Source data
........
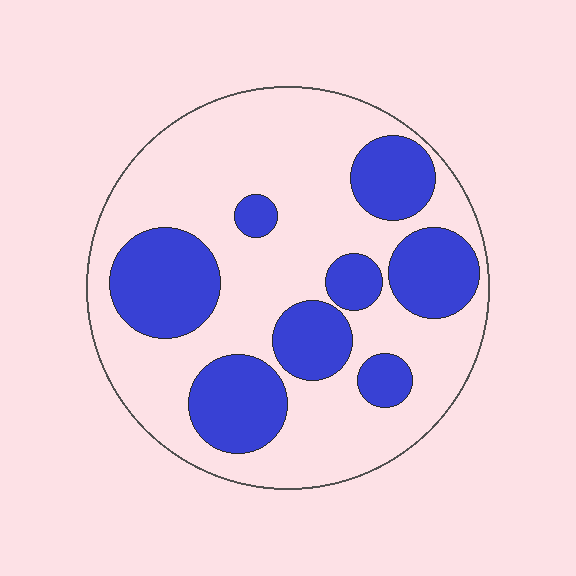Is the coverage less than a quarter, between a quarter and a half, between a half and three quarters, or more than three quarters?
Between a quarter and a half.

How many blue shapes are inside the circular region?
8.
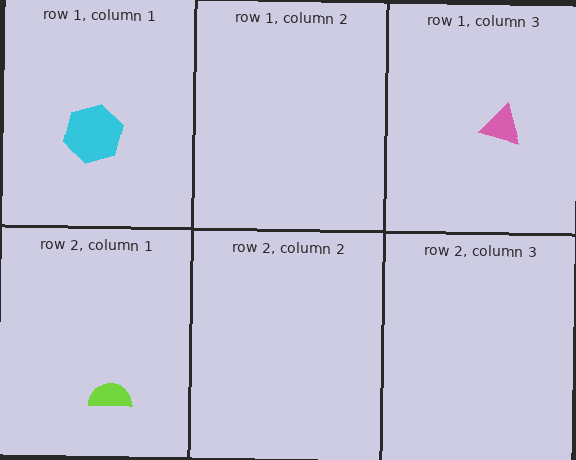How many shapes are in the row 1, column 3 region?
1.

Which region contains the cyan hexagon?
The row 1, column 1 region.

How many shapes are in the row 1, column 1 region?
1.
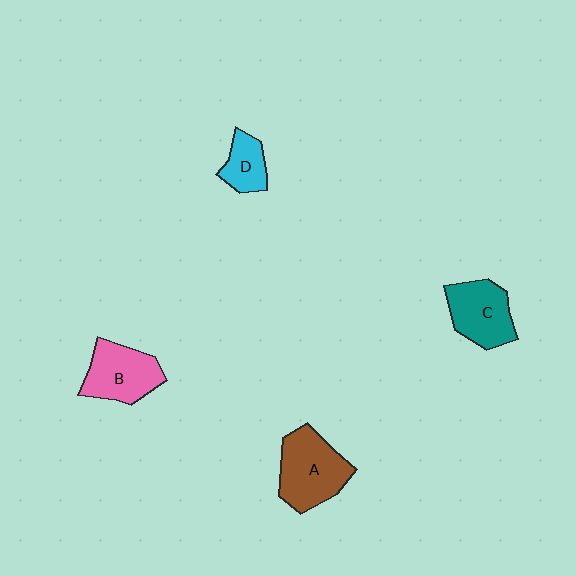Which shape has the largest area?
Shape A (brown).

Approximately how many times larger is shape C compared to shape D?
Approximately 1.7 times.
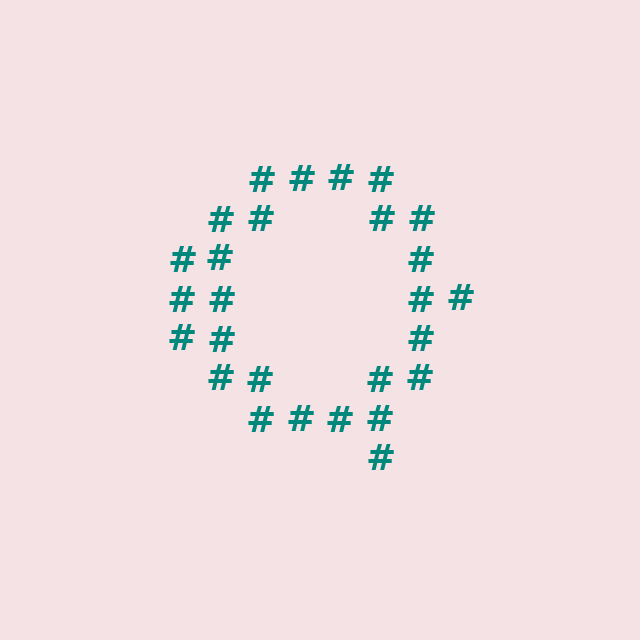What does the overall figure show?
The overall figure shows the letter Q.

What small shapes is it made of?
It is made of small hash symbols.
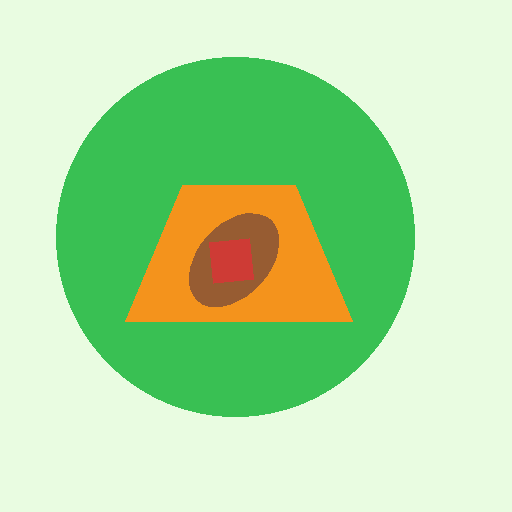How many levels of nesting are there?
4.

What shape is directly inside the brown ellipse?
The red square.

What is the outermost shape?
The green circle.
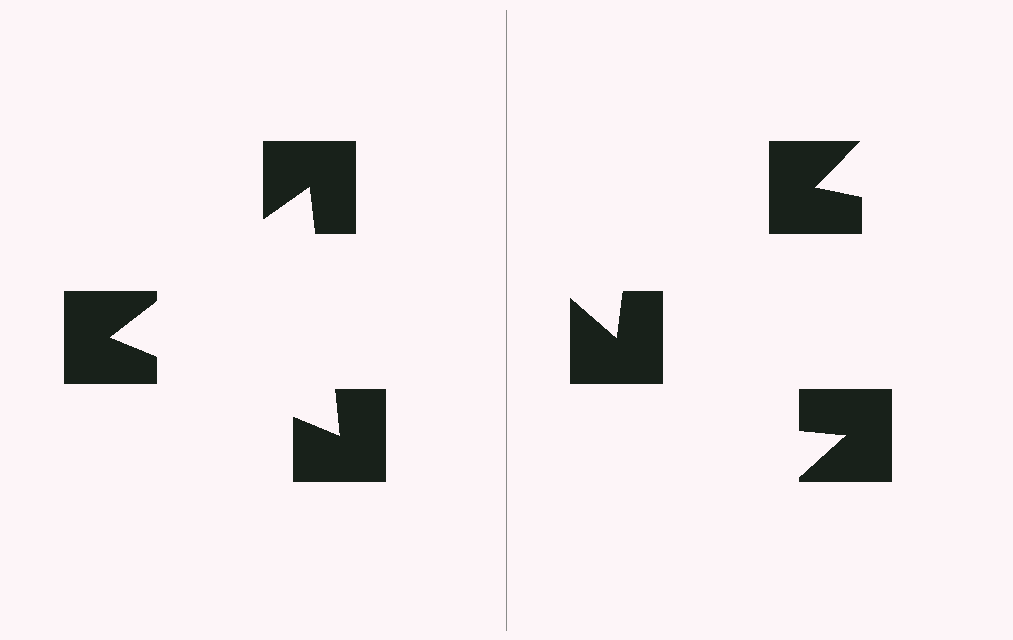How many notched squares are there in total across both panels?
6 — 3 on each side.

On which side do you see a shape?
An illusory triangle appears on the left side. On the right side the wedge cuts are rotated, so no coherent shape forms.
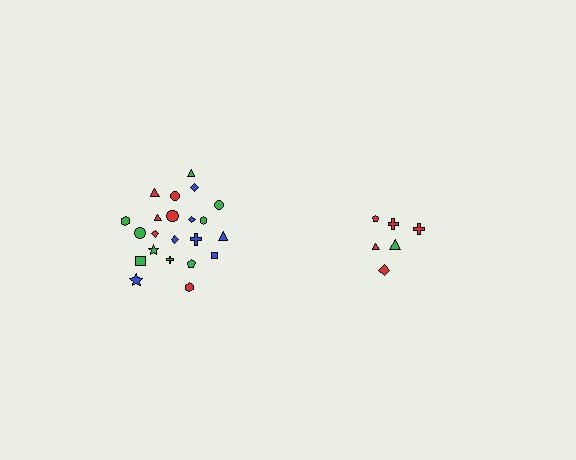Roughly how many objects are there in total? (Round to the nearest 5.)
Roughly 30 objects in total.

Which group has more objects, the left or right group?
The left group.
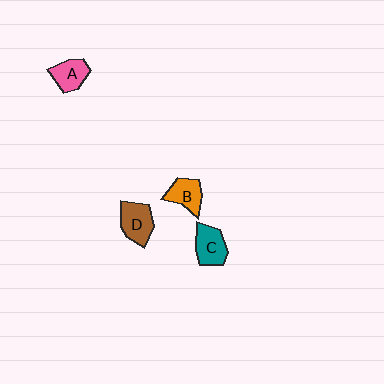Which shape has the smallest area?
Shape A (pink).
........
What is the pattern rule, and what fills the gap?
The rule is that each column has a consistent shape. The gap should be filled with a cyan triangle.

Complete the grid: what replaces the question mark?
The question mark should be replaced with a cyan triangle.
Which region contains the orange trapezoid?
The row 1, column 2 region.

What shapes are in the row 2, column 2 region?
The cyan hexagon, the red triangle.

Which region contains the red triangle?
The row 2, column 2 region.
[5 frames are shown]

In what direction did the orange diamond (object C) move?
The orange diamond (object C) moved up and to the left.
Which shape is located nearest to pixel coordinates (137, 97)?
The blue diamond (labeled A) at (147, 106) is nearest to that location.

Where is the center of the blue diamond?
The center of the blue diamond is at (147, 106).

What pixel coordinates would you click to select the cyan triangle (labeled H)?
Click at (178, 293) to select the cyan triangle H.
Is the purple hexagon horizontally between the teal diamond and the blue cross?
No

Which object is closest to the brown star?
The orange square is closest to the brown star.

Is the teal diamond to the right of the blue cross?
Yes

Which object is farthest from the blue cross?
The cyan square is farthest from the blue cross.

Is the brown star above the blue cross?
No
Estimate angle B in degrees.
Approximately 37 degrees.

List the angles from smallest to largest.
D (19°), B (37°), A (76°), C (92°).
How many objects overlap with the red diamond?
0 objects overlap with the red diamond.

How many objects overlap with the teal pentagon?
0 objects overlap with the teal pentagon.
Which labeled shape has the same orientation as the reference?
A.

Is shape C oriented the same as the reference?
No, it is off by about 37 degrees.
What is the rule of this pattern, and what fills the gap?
........
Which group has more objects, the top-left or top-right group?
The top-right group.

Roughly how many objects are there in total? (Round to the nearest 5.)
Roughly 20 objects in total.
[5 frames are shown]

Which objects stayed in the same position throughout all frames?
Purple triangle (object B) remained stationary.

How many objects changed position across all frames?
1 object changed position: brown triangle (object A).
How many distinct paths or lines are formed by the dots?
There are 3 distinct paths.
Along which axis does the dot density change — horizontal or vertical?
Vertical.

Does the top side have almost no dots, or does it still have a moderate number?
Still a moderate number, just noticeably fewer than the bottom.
........
- **Required task**: Nothing beyond the lines starting at the line containing "Which object is farthest from the blue cross?" and ending at the line containing "What is the rule" is to be reproduced; reproduce those lines exactly, both ends included.

- **Solution**:
Which object is farthest from the blue cross?
The cyan square is farthest from the blue cross.

Is the brown star above the blue cross?
No
Estimate angle B in degrees.
Approximately 37 degrees.

List the angles from smallest to largest.
D (19°), B (37°), A (76°), C (92°).
How many objects overlap with the red diamond?
0 objects overlap with the red diamond.

How many objects overlap with the teal pentagon?
0 objects overlap with the teal pentagon.
Which labeled shape has the same orientation as the reference?
A.

Is shape C oriented the same as the reference?
No, it is off by about 37 degrees.
What is the rule of this pattern, and what fills the gap?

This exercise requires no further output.